▶ [ENTRIES PROVIDED]
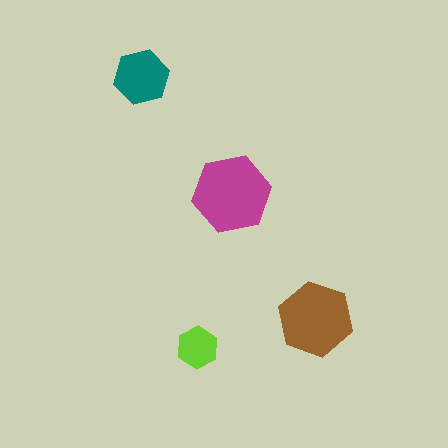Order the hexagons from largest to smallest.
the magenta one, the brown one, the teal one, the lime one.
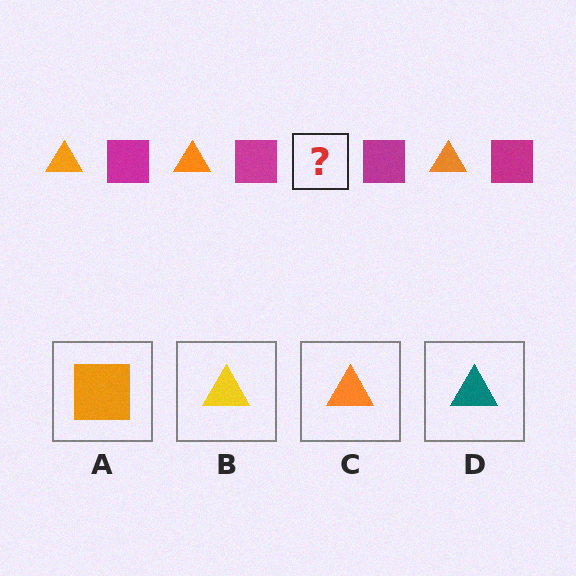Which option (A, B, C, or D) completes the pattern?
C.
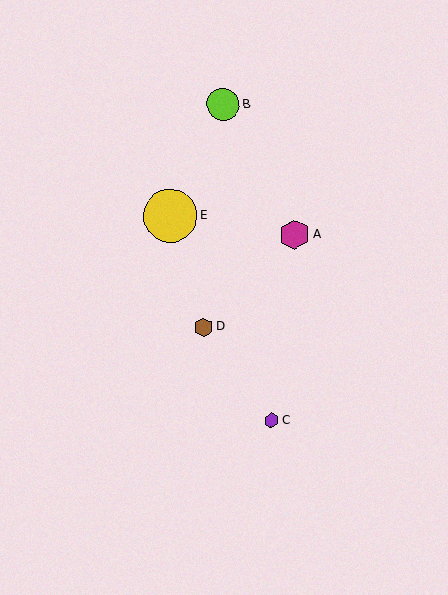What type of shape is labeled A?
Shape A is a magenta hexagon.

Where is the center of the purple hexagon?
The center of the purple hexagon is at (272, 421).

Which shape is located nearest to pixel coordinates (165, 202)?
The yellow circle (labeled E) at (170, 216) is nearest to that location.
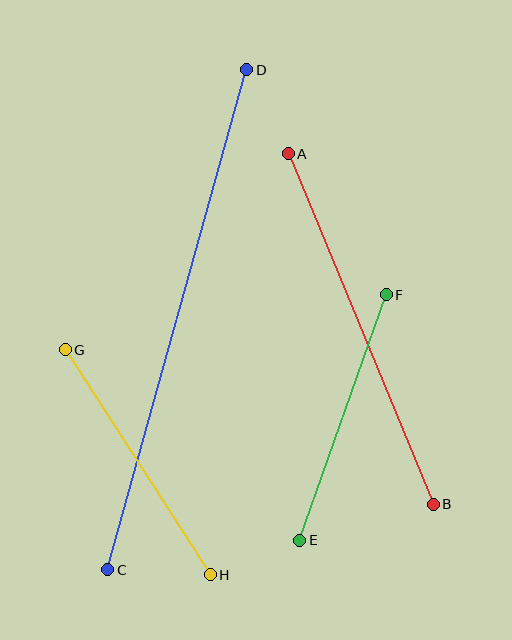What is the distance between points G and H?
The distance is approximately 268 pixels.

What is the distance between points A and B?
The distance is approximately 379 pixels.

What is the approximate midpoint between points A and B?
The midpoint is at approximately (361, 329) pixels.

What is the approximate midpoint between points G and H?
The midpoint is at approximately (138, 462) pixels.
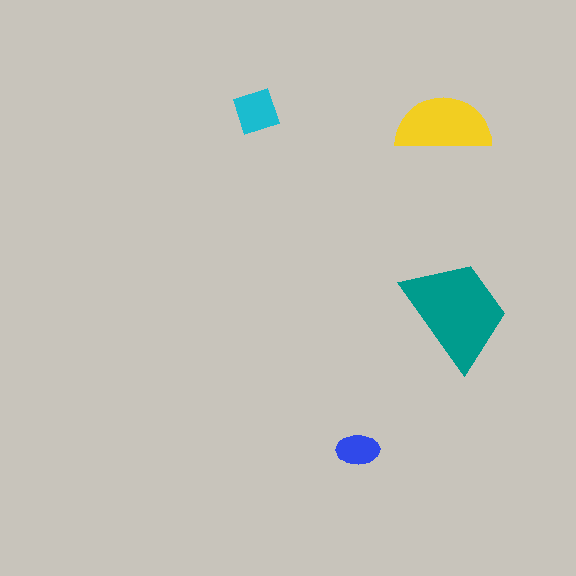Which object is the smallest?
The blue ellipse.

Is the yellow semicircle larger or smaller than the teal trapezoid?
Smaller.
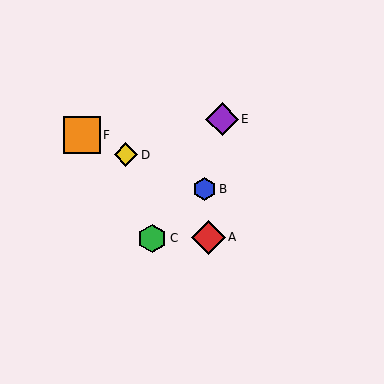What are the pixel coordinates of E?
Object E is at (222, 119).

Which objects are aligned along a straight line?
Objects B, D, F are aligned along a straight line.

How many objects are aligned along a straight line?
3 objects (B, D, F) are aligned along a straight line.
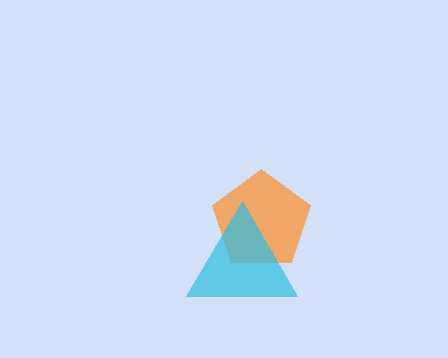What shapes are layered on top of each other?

▶ [AIM OF THE EXERCISE]
Print each line of the material above exactly, with the pictures removed from your copy.

▶ [WRITTEN RESPONSE]
Order the hexagons from largest to smallest.
the magenta one, the brown one, the teal one, the lime one.
Which option (A, B, C, or D) completes the pattern?
C.
What type of shape is labeled A?
Shape A is a magenta hexagon.

Where is the center of the purple hexagon?
The center of the purple hexagon is at (272, 421).

Which shape is located nearest to pixel coordinates (165, 202)?
The yellow circle (labeled E) at (170, 216) is nearest to that location.
What is the distance between points G and H?
The distance is approximately 268 pixels.

What is the distance between points A and B?
The distance is approximately 379 pixels.

What is the approximate midpoint between points A and B?
The midpoint is at approximately (361, 329) pixels.

What is the approximate midpoint between points G and H?
The midpoint is at approximately (138, 462) pixels.
Which object is the smallest?
The blue ellipse.

Is the yellow semicircle larger or smaller than the teal trapezoid?
Smaller.
What are the pixel coordinates of E?
Object E is at (222, 119).

Which objects are aligned along a straight line?
Objects B, D, F are aligned along a straight line.

How many objects are aligned along a straight line?
3 objects (B, D, F) are aligned along a straight line.
What shapes are layered on top of each other?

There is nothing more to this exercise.